→ TASK TO COMPLETE:
Set down, please, exactly the lines below that run from the line with "What are the grid coordinates of point E?" to the line with "Which two points", both lines included.

→ ENTRIES SUPPLIED:

######

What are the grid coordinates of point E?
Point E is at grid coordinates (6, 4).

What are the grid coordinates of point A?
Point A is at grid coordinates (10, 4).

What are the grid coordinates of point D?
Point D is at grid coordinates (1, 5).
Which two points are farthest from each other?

######

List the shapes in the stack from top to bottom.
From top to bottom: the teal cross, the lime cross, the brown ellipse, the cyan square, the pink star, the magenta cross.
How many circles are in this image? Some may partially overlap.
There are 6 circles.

######

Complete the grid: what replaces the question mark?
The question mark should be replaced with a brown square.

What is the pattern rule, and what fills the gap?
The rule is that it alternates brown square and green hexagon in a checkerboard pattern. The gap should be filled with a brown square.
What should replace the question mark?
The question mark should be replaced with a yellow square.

######

→ RIGHT ANSWER:
What are the grid coordinates of point E?
Point E is at grid coordinates (6, 4).

What are the grid coordinates of point A?
Point A is at grid coordinates (10, 4).

What are the grid coordinates of point D?
Point D is at grid coordinates (1, 5).
Which two points are farthest from each other?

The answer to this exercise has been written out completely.